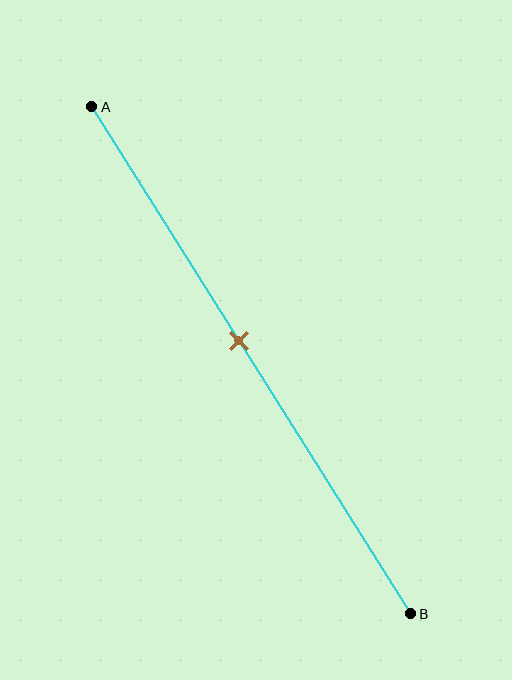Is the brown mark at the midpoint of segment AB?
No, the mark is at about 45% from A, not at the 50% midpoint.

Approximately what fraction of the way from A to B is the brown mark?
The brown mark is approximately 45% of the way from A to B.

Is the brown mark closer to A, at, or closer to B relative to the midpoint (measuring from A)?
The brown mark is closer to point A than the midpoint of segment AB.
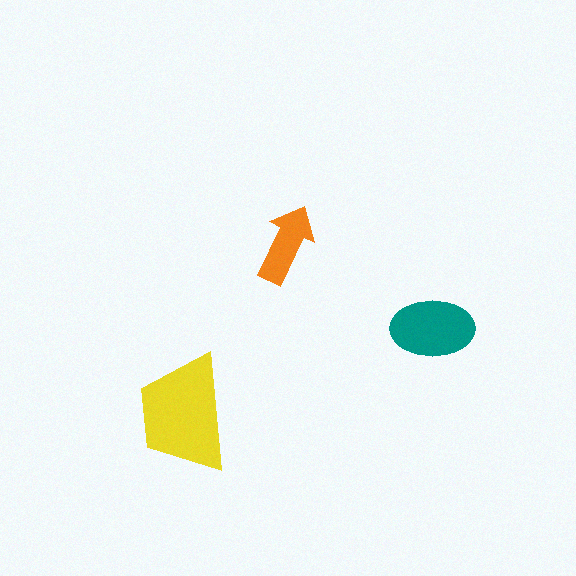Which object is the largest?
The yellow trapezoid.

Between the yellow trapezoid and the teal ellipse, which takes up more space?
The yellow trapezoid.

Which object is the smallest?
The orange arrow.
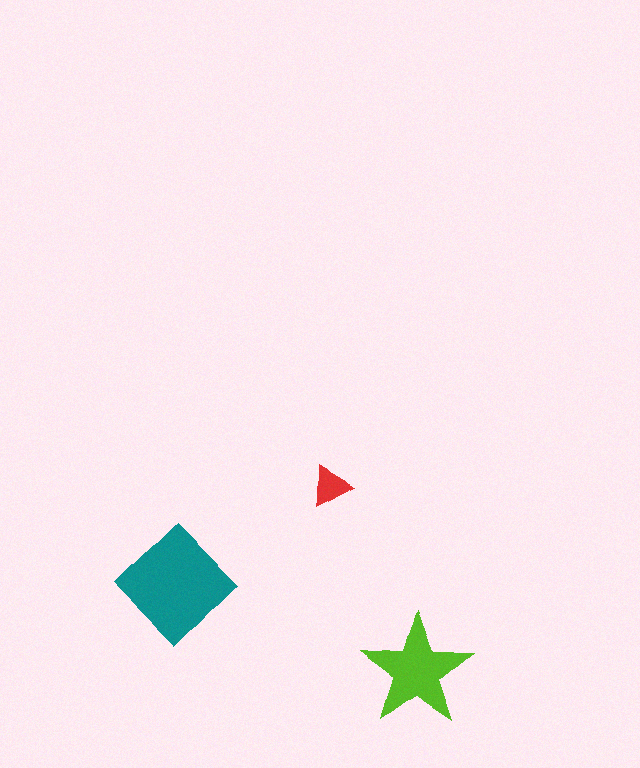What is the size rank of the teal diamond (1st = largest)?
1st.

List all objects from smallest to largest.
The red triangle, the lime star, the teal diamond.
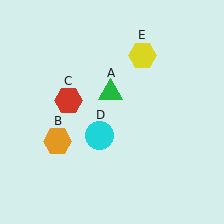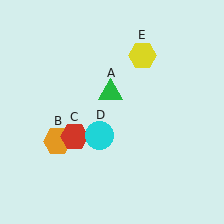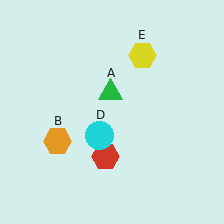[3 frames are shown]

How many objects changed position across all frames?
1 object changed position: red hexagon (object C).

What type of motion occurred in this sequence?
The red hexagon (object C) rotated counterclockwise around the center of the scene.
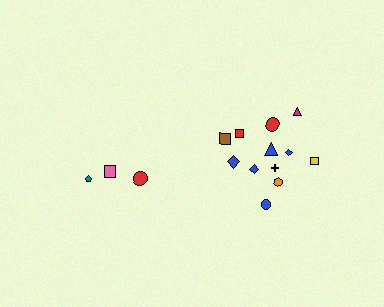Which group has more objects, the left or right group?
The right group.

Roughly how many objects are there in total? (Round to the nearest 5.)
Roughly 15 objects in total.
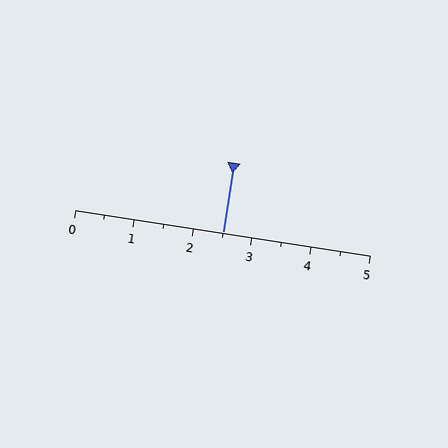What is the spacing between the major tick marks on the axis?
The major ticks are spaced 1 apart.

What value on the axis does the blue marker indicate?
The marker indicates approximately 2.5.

========================================================================

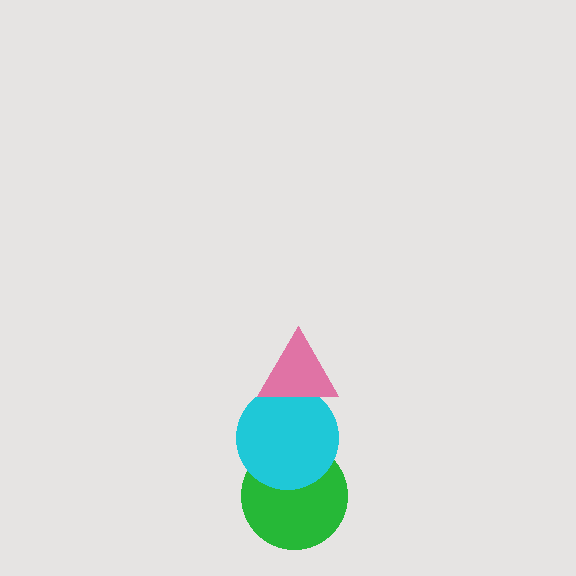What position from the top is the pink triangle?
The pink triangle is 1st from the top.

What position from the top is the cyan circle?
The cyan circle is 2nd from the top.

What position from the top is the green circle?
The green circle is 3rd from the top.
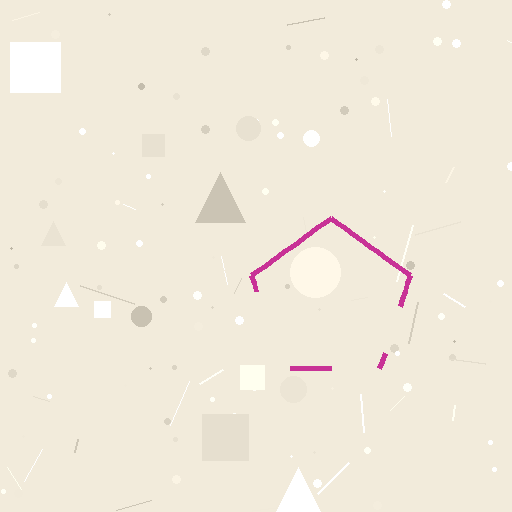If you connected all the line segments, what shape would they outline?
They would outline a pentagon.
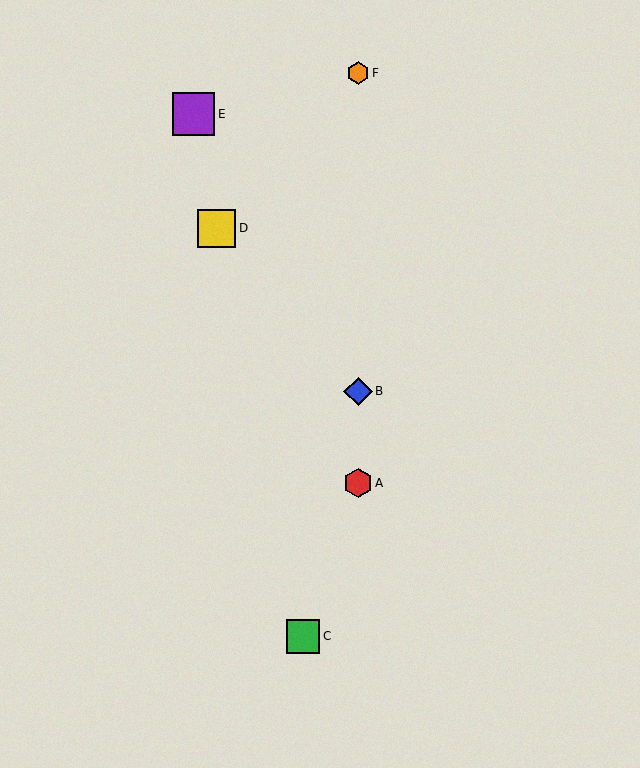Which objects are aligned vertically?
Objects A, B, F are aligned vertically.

========================================================================

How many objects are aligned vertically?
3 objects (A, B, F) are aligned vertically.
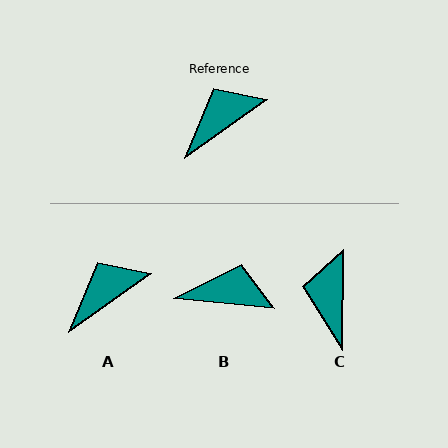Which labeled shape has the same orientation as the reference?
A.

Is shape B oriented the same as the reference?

========================================================================

Set task: Nothing but the lines from the one with "How many objects are aligned vertically?" down to the one with "Is shape B oriented" should be printed, both of them included. Leave out the pictures.

Task response:
How many objects are aligned vertically?
3 objects (A, B, F) are aligned vertically.
Which labeled shape has the same orientation as the reference?
A.

Is shape B oriented the same as the reference?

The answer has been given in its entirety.